Report every line in the listing below where the string "shown" shows up.

begin Recorded data

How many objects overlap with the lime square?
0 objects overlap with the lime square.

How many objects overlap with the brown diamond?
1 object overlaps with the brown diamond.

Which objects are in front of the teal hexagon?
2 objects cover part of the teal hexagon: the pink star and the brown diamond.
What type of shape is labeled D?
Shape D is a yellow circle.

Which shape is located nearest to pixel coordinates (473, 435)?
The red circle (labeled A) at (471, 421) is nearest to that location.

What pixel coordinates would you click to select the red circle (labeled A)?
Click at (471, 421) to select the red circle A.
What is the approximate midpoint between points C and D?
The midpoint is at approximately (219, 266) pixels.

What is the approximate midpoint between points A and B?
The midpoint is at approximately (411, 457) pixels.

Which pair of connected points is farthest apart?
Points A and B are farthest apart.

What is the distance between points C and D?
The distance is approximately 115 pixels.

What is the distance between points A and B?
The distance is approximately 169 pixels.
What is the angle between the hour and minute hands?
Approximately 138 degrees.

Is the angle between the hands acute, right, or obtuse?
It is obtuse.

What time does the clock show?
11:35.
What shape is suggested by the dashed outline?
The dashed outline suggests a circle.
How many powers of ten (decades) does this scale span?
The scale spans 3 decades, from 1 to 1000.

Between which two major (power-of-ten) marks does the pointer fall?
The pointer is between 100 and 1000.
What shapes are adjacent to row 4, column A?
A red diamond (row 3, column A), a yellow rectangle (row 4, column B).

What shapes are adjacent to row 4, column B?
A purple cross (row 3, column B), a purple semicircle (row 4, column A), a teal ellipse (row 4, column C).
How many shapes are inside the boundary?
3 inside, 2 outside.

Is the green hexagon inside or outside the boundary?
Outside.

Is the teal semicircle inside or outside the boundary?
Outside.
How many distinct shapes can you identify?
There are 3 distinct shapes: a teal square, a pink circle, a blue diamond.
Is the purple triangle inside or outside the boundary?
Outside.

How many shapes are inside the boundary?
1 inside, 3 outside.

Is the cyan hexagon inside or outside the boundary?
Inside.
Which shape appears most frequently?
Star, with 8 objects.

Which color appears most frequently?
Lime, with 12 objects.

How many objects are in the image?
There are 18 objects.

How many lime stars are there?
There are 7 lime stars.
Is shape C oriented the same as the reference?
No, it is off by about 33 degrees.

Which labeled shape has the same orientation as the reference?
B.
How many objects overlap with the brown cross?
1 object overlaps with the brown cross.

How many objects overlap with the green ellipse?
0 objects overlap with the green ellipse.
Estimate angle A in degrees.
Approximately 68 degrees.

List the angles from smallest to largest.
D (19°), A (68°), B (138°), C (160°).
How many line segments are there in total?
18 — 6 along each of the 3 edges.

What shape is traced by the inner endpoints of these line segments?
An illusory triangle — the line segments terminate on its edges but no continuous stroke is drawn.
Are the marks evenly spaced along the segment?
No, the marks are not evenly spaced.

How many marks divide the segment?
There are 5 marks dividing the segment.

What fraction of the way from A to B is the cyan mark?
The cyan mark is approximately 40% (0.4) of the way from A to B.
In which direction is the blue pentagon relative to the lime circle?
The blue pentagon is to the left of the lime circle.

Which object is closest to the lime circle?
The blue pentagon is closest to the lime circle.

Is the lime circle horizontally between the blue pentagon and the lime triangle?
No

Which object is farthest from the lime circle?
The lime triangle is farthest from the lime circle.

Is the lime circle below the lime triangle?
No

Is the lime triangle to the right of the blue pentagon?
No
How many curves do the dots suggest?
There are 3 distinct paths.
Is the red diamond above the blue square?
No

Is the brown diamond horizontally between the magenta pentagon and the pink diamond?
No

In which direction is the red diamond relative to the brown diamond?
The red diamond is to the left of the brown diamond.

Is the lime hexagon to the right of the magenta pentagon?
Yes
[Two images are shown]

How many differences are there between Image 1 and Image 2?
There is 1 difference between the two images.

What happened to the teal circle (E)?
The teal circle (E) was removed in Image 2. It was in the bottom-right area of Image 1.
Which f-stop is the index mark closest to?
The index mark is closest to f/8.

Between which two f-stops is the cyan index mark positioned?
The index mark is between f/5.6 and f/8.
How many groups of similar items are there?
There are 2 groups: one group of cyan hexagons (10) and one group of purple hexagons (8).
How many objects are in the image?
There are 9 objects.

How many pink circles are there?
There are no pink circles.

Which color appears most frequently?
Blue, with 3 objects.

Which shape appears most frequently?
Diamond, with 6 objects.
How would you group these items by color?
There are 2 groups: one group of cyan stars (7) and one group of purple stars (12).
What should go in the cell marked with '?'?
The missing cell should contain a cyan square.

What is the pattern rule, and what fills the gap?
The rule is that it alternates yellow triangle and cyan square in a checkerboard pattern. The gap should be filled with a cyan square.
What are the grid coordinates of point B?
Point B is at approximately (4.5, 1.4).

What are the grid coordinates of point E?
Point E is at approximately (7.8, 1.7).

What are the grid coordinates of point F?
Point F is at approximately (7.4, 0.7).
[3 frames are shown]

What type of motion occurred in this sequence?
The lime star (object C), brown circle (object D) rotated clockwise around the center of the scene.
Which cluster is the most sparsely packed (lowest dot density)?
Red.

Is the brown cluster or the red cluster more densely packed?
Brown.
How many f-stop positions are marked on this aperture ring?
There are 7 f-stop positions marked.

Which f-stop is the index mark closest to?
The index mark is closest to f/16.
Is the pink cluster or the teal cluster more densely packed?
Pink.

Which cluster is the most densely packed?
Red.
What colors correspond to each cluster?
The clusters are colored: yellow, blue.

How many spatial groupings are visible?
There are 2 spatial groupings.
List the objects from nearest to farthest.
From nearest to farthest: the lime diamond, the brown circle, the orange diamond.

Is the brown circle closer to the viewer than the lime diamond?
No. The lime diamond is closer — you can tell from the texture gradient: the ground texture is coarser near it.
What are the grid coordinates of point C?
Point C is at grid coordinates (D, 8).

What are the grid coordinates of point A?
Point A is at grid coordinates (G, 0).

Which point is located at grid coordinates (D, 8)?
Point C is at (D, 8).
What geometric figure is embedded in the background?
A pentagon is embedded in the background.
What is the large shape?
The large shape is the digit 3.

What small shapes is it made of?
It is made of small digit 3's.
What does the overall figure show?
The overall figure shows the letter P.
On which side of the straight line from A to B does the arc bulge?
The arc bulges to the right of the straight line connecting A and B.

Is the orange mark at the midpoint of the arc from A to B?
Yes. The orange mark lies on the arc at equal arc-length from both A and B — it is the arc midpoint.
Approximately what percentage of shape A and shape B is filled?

end Recorded data

▶ **Exercise solution**:
[Two images are shown]
[3 frames are shown]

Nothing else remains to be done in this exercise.